> **What this task involves**
Take the line containing "List all squares from largest to smallest." and every line after it to the end of the material below; reproduce them exactly, without pictures.
= = = = = = =
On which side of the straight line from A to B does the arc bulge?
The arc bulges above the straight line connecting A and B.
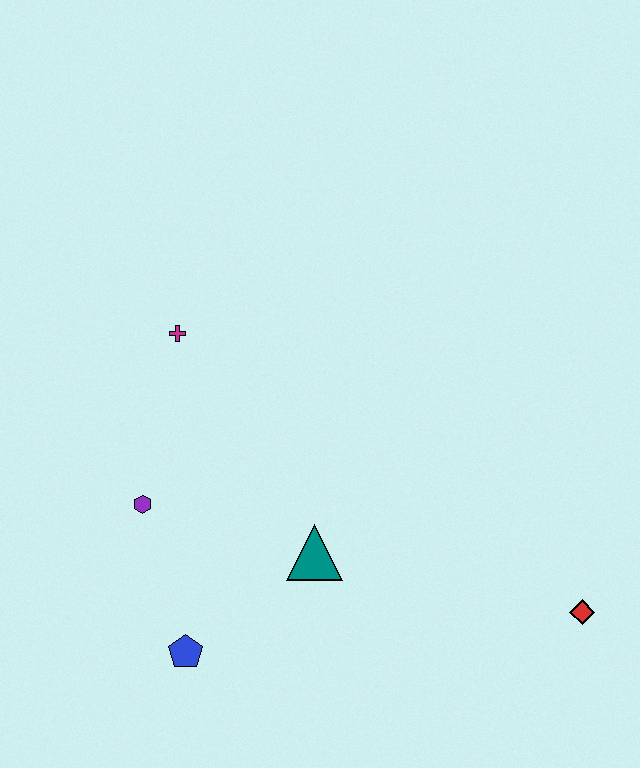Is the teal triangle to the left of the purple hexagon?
No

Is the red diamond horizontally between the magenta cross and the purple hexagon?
No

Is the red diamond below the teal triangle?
Yes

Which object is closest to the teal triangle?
The blue pentagon is closest to the teal triangle.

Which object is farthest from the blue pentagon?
The red diamond is farthest from the blue pentagon.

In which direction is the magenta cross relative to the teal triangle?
The magenta cross is above the teal triangle.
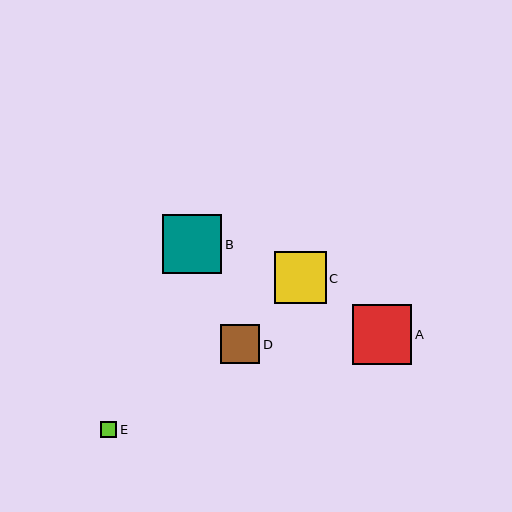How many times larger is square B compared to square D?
Square B is approximately 1.5 times the size of square D.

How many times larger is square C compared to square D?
Square C is approximately 1.3 times the size of square D.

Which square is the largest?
Square A is the largest with a size of approximately 60 pixels.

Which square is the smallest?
Square E is the smallest with a size of approximately 16 pixels.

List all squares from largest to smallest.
From largest to smallest: A, B, C, D, E.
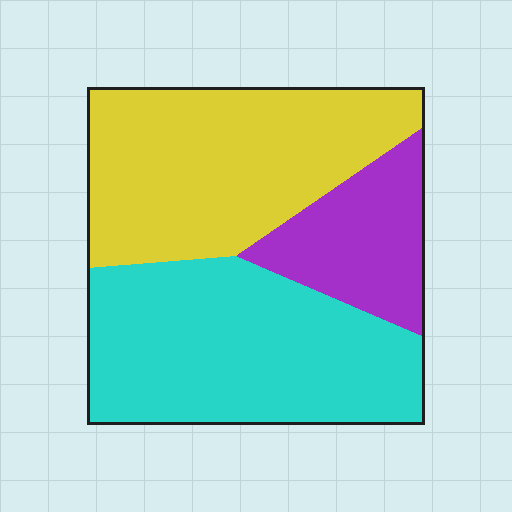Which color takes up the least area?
Purple, at roughly 20%.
= = = = = = =
> **Reply**
List all squares from largest to smallest.
From largest to smallest: A, B, C, D, E.
Which color takes up the least area?
Purple, at roughly 20%.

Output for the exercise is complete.